Work to complete »
Pick out every line in the listing below that contains the string "target".

(Excerpts from a detection dataset)
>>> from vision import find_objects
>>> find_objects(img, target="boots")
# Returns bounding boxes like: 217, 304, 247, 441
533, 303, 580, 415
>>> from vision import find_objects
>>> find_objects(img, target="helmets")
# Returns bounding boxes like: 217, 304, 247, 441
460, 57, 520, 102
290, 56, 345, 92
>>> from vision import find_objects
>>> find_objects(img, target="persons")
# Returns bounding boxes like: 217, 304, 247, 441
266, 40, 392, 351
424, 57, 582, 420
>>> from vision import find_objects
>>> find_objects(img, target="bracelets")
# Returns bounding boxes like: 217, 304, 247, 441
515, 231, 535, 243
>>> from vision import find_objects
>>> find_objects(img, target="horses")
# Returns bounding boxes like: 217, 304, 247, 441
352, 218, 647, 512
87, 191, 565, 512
* * *
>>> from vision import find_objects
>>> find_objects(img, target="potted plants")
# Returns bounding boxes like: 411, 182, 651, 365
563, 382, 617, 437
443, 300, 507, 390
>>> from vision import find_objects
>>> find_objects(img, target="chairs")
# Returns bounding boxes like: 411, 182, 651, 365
--
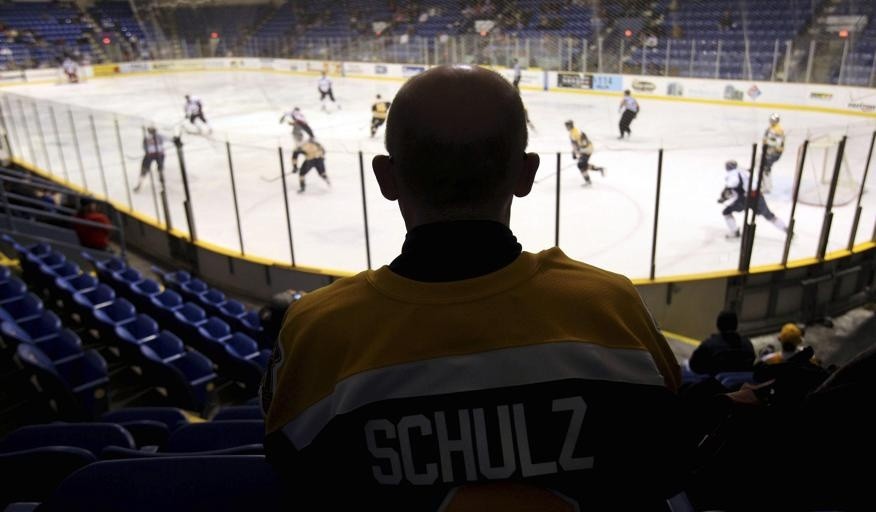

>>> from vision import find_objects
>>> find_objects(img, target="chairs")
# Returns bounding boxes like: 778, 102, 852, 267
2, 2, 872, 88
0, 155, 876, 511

Finished task »
>>> find_objects(img, target="boots")
>>> find_objects(img, target="helmets")
>>> find_objects(img, target="persons")
>>> find_objects(img, target="bracelets")
>>> find_objects(img, target="horses")
>>> find_objects(img, target="potted plants")
>>> find_objects(img, target="chairs")
>>> find_objects(img, target="chairs")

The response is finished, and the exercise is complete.